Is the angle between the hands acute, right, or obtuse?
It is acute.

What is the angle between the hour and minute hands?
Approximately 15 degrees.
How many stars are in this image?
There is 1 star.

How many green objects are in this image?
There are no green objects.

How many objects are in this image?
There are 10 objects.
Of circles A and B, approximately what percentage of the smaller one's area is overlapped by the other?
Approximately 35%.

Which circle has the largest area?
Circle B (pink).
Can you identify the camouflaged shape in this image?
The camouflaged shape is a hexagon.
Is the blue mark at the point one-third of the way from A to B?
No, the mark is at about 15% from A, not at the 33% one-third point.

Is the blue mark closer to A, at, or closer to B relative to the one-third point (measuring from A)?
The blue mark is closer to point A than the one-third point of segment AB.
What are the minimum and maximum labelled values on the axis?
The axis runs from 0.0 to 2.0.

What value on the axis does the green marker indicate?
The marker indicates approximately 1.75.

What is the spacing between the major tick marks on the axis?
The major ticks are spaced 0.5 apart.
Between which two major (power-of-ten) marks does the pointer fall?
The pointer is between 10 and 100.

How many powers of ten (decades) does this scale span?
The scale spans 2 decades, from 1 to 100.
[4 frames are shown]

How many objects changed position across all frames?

...

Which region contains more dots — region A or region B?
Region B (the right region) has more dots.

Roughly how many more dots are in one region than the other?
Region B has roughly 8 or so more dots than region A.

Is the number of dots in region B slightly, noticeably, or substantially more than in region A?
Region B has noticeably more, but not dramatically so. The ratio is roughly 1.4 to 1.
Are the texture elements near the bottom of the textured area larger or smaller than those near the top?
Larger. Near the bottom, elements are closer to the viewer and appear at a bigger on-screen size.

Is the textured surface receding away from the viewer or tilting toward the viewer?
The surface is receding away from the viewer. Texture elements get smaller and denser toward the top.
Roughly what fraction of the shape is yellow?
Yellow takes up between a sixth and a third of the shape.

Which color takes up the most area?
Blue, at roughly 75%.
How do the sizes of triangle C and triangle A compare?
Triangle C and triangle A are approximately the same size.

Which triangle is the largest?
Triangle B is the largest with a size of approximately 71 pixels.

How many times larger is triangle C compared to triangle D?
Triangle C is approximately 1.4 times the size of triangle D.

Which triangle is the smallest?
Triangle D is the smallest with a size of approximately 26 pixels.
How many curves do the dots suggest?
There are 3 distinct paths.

...

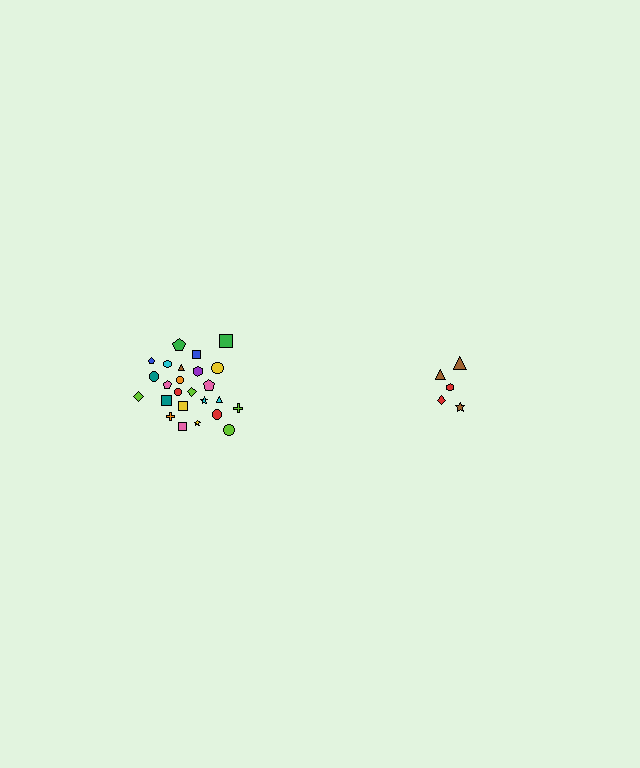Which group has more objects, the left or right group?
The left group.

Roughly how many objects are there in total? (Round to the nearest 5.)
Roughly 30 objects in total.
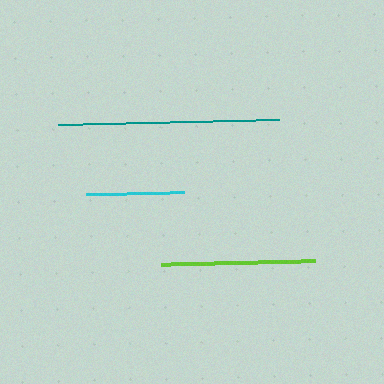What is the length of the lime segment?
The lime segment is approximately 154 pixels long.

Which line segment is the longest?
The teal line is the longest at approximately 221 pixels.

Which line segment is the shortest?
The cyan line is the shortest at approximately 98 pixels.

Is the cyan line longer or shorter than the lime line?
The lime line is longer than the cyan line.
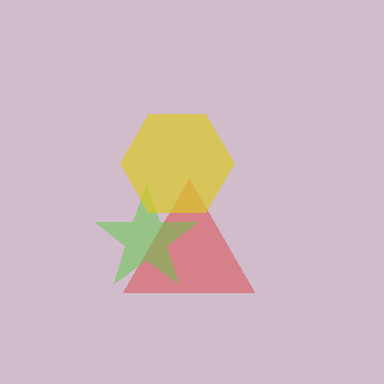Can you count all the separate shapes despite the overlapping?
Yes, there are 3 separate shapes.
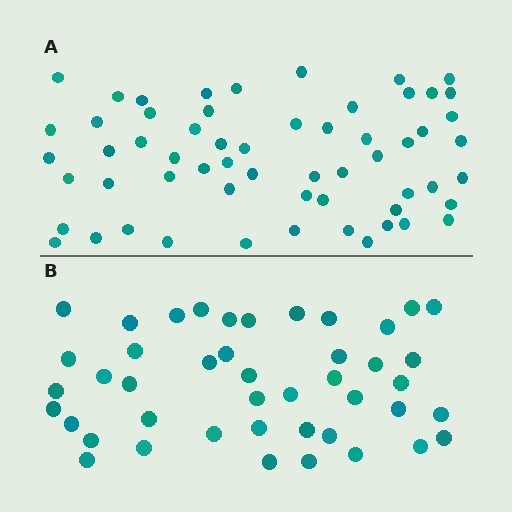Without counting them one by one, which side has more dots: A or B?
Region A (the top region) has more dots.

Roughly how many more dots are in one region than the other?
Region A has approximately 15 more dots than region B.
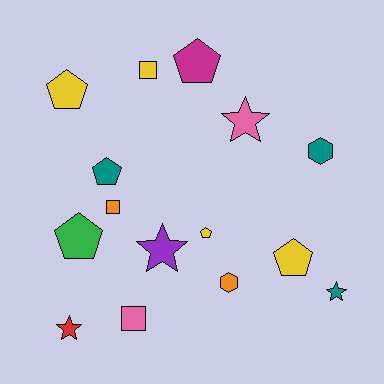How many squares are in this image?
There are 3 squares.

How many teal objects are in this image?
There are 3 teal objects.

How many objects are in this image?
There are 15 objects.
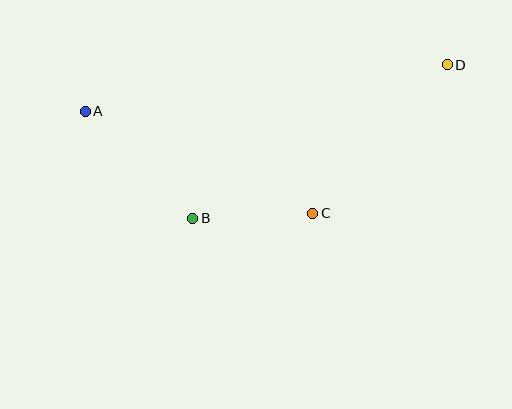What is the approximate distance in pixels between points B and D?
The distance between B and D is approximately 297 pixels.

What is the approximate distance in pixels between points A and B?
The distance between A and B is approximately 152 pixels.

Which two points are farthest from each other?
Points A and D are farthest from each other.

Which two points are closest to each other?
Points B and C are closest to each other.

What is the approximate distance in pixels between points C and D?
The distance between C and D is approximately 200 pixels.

● **Objective**
Each line in the entries above that includes the string "frames" should be extracted.

● **Result for this task**
[4 frames are shown]
How many objects changed position across all frames?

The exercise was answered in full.